What you need to do: Images should be left out, and everything else in the listing reproduced exactly.

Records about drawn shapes

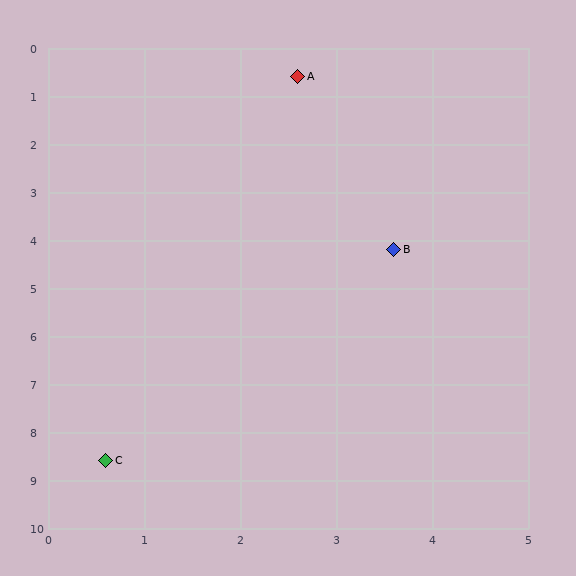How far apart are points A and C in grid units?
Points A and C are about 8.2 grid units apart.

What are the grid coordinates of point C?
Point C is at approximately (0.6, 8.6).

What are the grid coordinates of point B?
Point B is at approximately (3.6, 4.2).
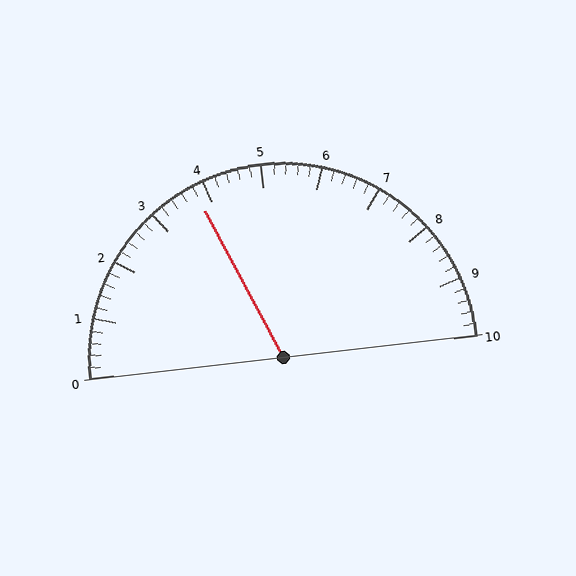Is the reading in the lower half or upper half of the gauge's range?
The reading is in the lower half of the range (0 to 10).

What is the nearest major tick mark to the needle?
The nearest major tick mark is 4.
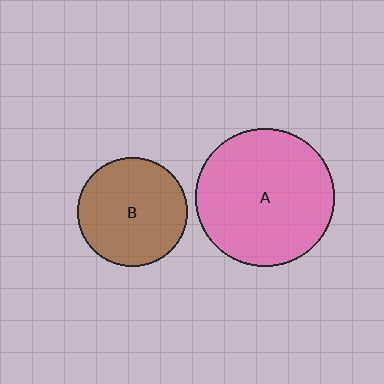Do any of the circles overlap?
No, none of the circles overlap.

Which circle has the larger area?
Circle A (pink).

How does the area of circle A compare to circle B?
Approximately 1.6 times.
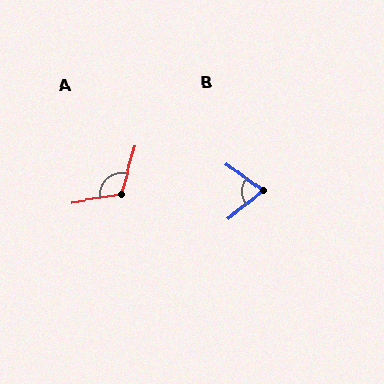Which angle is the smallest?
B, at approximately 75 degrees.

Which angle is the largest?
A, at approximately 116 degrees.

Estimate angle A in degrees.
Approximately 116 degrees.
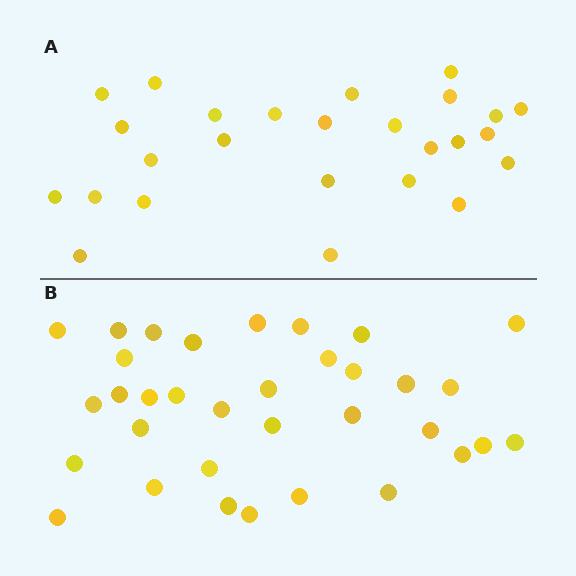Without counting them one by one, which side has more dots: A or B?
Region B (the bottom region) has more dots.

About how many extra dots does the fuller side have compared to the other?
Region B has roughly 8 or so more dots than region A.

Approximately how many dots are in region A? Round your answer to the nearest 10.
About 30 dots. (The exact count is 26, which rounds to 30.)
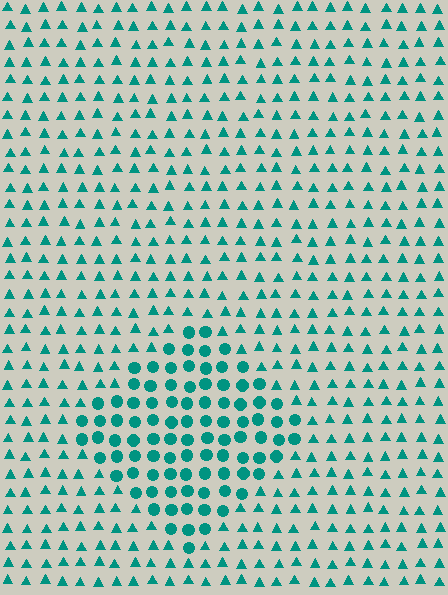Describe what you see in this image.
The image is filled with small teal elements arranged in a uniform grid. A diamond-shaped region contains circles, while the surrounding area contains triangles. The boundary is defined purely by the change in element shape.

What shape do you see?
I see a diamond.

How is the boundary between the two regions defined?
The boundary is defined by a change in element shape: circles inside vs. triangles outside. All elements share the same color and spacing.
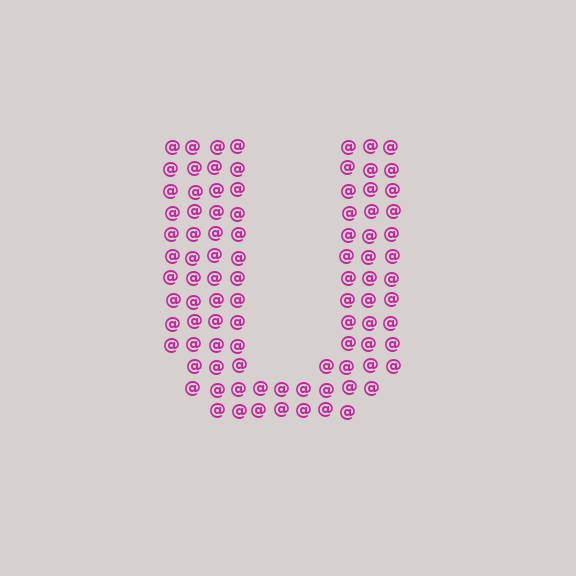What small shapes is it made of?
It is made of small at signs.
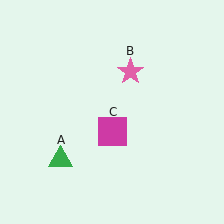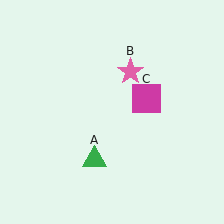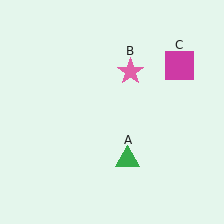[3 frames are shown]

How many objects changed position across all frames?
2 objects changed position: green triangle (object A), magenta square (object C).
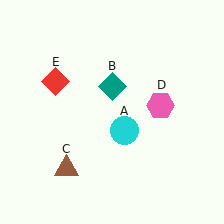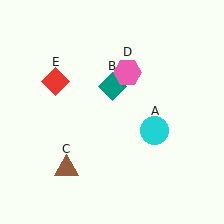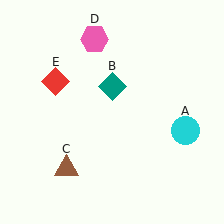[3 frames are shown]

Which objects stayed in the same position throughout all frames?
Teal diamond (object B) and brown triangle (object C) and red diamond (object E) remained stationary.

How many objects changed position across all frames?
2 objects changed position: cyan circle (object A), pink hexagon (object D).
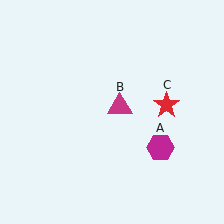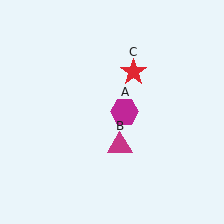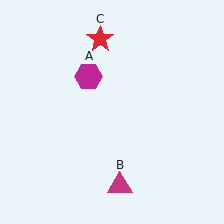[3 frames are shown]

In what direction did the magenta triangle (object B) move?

Solution to this exercise:
How far apart are points A and C in grid units?
Points A and C are about 8.2 grid units apart.

What are the grid coordinates of point C?
Point C is at approximately (0.6, 8.6).

What are the grid coordinates of point B?
Point B is at approximately (3.6, 4.2).
Is the reading in the lower half or upper half of the gauge's range?
The reading is in the lower half of the range (0 to 10).

What is the nearest major tick mark to the needle?
The nearest major tick mark is 4.
Do any of the circles overlap?
No, none of the circles overlap.

Which circle has the larger area?
Circle A (pink).

How does the area of circle A compare to circle B?
Approximately 1.6 times.
Which angle is the smallest?
B, at approximately 75 degrees.

Which angle is the largest?
A, at approximately 116 degrees.

Estimate angle A in degrees.
Approximately 116 degrees.
Without counting them one by one, which side has more dots: A or B?
Region B (the bottom region) has more dots.

About how many extra dots does the fuller side have compared to the other?
Region B has roughly 8 or so more dots than region A.

Approximately how many dots are in region A? Round your answer to the nearest 10.
About 30 dots. (The exact count is 26, which rounds to 30.)
Describe what you see in this image.
The image is filled with small teal elements arranged in a uniform grid. A diamond-shaped region contains circles, while the surrounding area contains triangles. The boundary is defined purely by the change in element shape.

What shape do you see?
I see a diamond.

How is the boundary between the two regions defined?
The boundary is defined by a change in element shape: circles inside vs. triangles outside. All elements share the same color and spacing.
What small shapes is it made of?
It is made of small at signs.
[3 frames are shown]

How many objects changed position across all frames?
2 objects changed position: green triangle (object A), magenta square (object C).
[3 frames are shown]

Which objects stayed in the same position throughout all frames?
Teal diamond (object B) and brown triangle (object C) and red diamond (object E) remained stationary.

How many objects changed position across all frames?
2 objects changed position: cyan circle (object A), pink hexagon (object D).
[3 frames are shown]

In what direction did the magenta triangle (object B) move?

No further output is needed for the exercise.